#### [What the task asks]
Nothing other than the lines from the one containing "How many objects changed" through the close of the entries below should be printed, each exactly.

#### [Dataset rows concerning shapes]
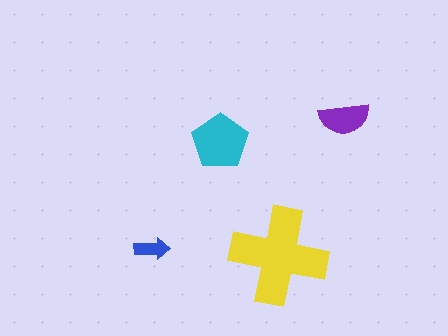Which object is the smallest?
The blue arrow.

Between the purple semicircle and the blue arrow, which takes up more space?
The purple semicircle.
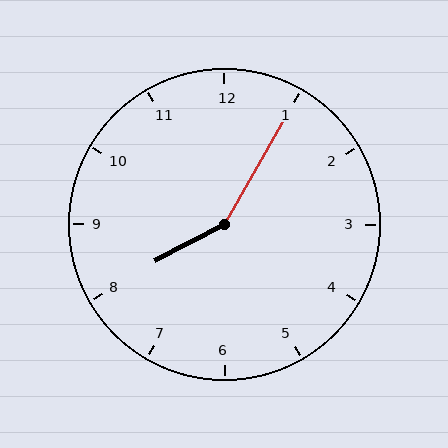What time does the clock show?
8:05.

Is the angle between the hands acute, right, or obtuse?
It is obtuse.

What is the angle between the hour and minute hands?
Approximately 148 degrees.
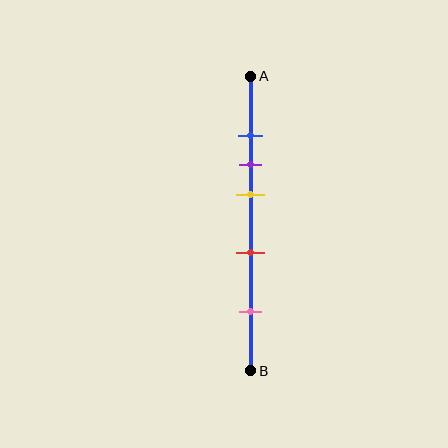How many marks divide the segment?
There are 5 marks dividing the segment.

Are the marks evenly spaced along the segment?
No, the marks are not evenly spaced.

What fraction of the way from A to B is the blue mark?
The blue mark is approximately 20% (0.2) of the way from A to B.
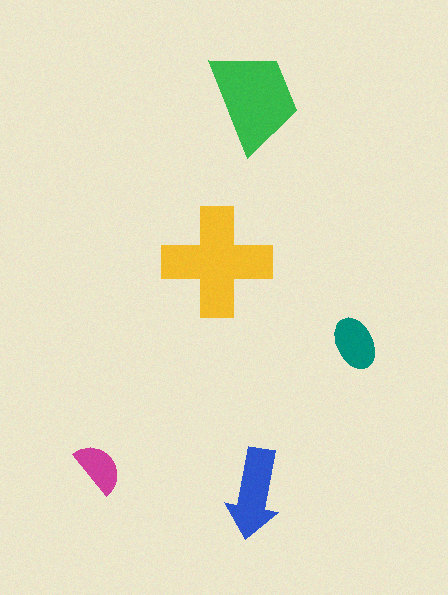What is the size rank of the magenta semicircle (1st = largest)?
5th.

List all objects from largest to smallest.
The yellow cross, the green trapezoid, the blue arrow, the teal ellipse, the magenta semicircle.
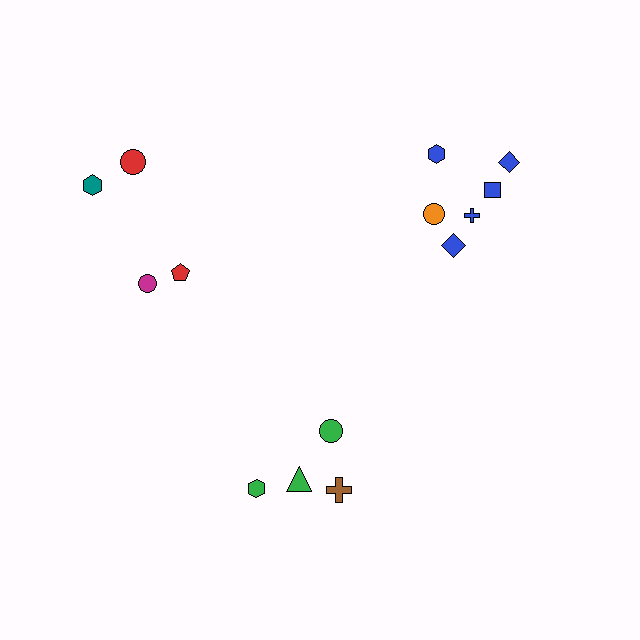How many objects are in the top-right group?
There are 6 objects.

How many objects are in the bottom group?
There are 4 objects.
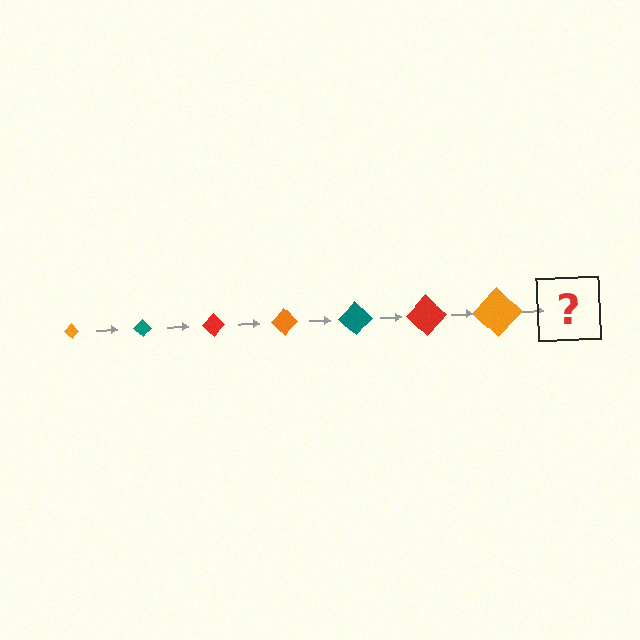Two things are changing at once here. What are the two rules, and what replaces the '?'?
The two rules are that the diamond grows larger each step and the color cycles through orange, teal, and red. The '?' should be a teal diamond, larger than the previous one.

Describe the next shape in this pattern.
It should be a teal diamond, larger than the previous one.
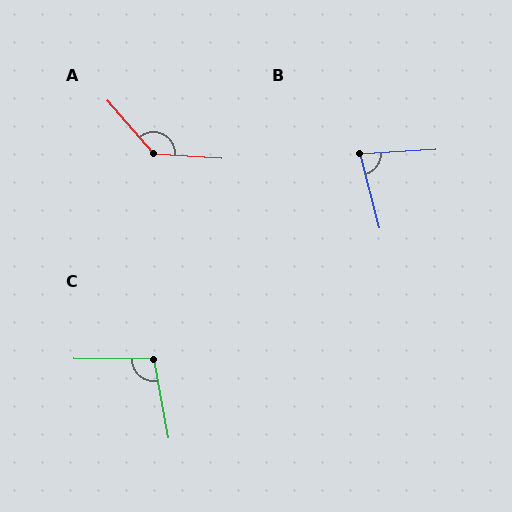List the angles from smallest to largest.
B (78°), C (101°), A (135°).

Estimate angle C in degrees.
Approximately 101 degrees.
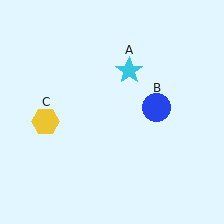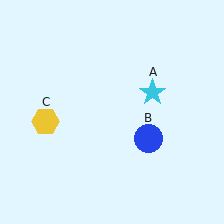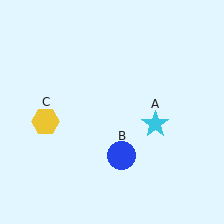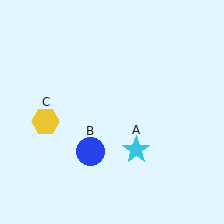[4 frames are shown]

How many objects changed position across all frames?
2 objects changed position: cyan star (object A), blue circle (object B).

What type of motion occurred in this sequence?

#### [The result]
How many objects changed position across all frames?
2 objects changed position: cyan star (object A), blue circle (object B).

What type of motion occurred in this sequence?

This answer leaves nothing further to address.